Reproduce all the lines exactly as they stand, apart from the pictures.

'''

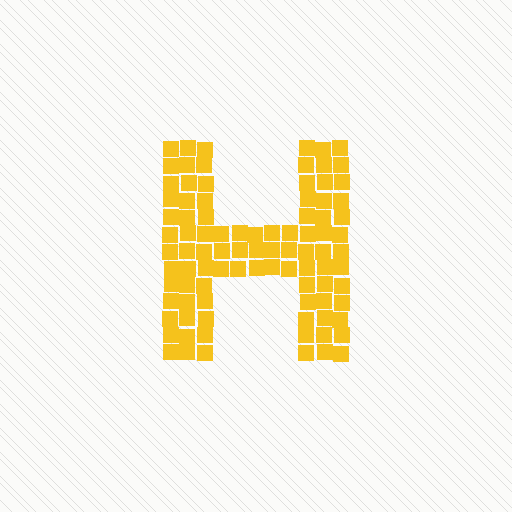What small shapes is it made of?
It is made of small squares.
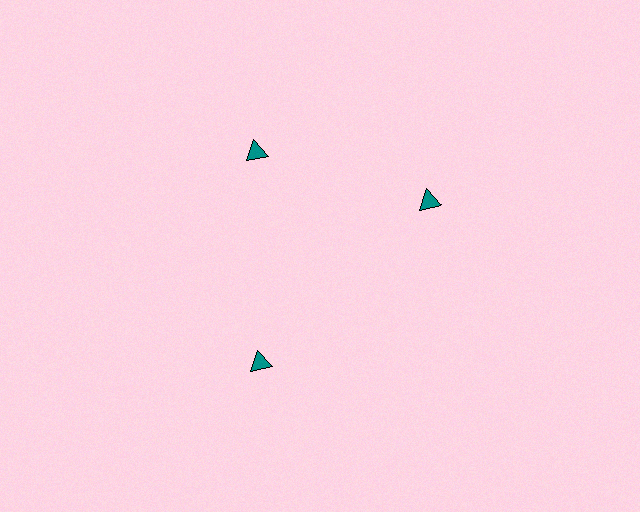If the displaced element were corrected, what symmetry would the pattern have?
It would have 3-fold rotational symmetry — the pattern would map onto itself every 120 degrees.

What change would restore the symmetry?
The symmetry would be restored by rotating it back into even spacing with its neighbors so that all 3 triangles sit at equal angles and equal distance from the center.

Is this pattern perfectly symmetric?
No. The 3 teal triangles are arranged in a ring, but one element near the 3 o'clock position is rotated out of alignment along the ring, breaking the 3-fold rotational symmetry.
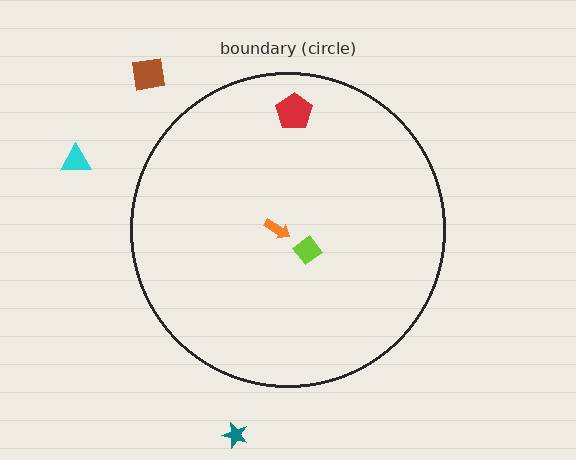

'''

__Answer__
What small shapes is it made of?
It is made of small squares.
If the displaced element were corrected, what symmetry would the pattern have?
It would have 3-fold rotational symmetry — the pattern would map onto itself every 120 degrees.

What change would restore the symmetry?
The symmetry would be restored by rotating it back into even spacing with its neighbors so that all 3 triangles sit at equal angles and equal distance from the center.

Is this pattern perfectly symmetric?
No. The 3 teal triangles are arranged in a ring, but one element near the 3 o'clock position is rotated out of alignment along the ring, breaking the 3-fold rotational symmetry.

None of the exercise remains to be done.